STATED GOAL. Each line from the start of the data below through the one containing "[5 frames are shown]" must be reproduced exactly.

[Generated shape exercises]
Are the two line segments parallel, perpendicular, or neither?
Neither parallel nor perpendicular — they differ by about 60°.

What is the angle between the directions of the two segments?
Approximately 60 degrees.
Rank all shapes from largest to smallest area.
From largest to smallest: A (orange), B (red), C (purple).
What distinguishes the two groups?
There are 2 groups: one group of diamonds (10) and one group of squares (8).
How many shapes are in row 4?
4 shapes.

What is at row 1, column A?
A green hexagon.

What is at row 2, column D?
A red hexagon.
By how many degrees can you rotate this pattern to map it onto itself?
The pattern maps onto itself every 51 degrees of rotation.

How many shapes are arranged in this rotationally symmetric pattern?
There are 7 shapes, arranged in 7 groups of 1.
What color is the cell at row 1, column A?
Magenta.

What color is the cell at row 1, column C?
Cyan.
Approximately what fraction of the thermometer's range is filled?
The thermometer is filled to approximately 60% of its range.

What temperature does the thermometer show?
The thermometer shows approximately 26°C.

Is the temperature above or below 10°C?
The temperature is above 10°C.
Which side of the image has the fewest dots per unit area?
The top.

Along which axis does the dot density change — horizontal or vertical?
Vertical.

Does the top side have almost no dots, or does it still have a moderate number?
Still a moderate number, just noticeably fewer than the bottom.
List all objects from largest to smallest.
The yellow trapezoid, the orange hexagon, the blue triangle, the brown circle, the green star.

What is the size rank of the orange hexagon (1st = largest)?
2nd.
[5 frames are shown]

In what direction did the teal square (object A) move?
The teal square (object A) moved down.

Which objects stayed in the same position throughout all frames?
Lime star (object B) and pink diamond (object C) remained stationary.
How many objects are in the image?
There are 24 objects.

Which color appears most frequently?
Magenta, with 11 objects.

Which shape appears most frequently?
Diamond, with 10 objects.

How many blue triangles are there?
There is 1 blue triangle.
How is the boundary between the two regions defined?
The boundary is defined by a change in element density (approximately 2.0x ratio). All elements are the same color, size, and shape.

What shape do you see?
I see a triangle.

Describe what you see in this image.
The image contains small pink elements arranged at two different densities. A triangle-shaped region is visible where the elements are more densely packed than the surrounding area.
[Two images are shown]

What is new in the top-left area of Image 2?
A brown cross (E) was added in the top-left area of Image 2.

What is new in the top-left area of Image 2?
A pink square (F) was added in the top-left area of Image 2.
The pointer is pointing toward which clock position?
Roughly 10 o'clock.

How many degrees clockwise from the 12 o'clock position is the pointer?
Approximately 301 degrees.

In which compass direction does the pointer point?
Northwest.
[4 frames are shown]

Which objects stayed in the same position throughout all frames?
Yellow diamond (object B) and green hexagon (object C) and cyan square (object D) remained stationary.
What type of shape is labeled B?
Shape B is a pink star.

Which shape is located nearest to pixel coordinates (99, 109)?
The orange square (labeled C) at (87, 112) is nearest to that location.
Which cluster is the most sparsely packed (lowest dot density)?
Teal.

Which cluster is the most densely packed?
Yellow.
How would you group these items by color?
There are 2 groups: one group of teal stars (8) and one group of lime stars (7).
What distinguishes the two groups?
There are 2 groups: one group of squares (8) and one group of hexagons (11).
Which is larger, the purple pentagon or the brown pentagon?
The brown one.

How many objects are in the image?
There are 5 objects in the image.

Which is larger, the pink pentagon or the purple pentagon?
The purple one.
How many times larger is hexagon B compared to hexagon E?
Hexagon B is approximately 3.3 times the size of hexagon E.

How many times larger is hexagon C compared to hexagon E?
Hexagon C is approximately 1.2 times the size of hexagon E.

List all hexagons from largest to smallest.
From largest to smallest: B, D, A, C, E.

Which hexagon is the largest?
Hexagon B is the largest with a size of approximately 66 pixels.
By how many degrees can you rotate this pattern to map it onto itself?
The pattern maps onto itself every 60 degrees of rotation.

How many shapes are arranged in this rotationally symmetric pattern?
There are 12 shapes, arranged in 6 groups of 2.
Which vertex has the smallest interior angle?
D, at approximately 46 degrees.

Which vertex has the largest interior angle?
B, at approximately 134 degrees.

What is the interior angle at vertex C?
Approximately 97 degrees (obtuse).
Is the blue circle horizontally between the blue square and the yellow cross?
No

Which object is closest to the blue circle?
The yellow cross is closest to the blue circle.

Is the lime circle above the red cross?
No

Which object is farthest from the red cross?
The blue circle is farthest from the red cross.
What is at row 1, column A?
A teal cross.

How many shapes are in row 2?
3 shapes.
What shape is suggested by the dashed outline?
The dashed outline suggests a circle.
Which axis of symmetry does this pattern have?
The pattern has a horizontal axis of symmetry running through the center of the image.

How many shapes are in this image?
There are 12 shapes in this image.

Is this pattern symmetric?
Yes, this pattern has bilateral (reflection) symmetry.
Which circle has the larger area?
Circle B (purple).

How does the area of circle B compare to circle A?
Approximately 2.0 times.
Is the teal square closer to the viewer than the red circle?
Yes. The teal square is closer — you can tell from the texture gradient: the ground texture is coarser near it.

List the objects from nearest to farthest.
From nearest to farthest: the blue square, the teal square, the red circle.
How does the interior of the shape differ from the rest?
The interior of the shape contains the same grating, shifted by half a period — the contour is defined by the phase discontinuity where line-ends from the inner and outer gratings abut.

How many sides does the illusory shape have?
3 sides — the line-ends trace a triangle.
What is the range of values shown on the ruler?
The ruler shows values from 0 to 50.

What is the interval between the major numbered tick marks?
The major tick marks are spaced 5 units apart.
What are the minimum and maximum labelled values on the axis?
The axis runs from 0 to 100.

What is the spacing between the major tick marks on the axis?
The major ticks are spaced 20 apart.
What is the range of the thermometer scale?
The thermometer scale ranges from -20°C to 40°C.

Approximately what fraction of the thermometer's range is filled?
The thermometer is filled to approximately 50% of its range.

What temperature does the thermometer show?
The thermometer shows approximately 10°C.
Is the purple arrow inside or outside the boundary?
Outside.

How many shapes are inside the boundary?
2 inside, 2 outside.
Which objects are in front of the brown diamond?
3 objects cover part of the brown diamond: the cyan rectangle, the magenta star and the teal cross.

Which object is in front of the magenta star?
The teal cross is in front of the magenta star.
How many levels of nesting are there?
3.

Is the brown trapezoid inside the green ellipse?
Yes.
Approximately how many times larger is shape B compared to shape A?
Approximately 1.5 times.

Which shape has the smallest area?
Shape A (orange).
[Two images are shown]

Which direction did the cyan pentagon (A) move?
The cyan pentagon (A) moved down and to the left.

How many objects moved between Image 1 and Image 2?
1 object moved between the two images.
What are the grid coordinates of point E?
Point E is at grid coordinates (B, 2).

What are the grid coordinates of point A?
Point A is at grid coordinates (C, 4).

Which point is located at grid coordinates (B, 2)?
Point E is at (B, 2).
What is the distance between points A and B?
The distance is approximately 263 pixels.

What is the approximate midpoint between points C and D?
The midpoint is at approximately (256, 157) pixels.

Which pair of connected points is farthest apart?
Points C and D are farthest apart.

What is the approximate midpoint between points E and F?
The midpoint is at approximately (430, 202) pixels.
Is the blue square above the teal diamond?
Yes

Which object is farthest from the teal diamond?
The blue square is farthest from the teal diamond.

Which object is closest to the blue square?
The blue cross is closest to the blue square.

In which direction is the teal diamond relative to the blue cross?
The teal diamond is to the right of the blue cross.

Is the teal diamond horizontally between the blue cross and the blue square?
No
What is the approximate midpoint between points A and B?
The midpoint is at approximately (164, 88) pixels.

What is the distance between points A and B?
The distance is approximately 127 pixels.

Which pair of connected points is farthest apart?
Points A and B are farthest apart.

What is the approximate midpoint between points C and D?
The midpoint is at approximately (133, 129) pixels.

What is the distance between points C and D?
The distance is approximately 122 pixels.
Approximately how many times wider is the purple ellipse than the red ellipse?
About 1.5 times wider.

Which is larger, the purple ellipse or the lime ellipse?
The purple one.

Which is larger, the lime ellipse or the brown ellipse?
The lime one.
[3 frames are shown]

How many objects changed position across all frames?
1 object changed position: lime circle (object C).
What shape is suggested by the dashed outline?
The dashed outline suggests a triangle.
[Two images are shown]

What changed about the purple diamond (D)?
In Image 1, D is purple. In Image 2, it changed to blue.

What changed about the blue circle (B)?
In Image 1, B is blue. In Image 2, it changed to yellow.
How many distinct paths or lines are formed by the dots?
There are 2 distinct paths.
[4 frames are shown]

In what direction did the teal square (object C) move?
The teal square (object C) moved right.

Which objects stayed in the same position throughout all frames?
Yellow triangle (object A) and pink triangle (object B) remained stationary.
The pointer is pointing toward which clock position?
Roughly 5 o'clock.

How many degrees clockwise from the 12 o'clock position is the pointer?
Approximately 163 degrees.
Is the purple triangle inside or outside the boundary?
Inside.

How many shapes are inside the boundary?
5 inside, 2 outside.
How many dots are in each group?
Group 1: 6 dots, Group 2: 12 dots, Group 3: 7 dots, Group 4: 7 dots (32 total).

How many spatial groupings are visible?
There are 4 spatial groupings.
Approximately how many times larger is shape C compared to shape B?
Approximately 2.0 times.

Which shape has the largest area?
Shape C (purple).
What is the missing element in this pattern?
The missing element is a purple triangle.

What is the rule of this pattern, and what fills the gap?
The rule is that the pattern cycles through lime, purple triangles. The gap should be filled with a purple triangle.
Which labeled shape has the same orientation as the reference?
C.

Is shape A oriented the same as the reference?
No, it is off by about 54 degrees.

CORRECT RESULT.
Are the two line segments parallel, perpendicular, or neither?
Neither parallel nor perpendicular — they differ by about 60°.

What is the angle between the directions of the two segments?
Approximately 60 degrees.
Rank all shapes from largest to smallest area.
From largest to smallest: A (orange), B (red), C (purple).
What distinguishes the two groups?
There are 2 groups: one group of diamonds (10) and one group of squares (8).
How many shapes are in row 4?
4 shapes.

What is at row 1, column A?
A green hexagon.

What is at row 2, column D?
A red hexagon.
By how many degrees can you rotate this pattern to map it onto itself?
The pattern maps onto itself every 51 degrees of rotation.

How many shapes are arranged in this rotationally symmetric pattern?
There are 7 shapes, arranged in 7 groups of 1.
What color is the cell at row 1, column A?
Magenta.

What color is the cell at row 1, column C?
Cyan.
Approximately what fraction of the thermometer's range is filled?
The thermometer is filled to approximately 60% of its range.

What temperature does the thermometer show?
The thermometer shows approximately 26°C.

Is the temperature above or below 10°C?
The temperature is above 10°C.
Which side of the image has the fewest dots per unit area?
The top.

Along which axis does the dot density change — horizontal or vertical?
Vertical.

Does the top side have almost no dots, or does it still have a moderate number?
Still a moderate number, just noticeably fewer than the bottom.
List all objects from largest to smallest.
The yellow trapezoid, the orange hexagon, the blue triangle, the brown circle, the green star.

What is the size rank of the orange hexagon (1st = largest)?
2nd.
[5 frames are shown]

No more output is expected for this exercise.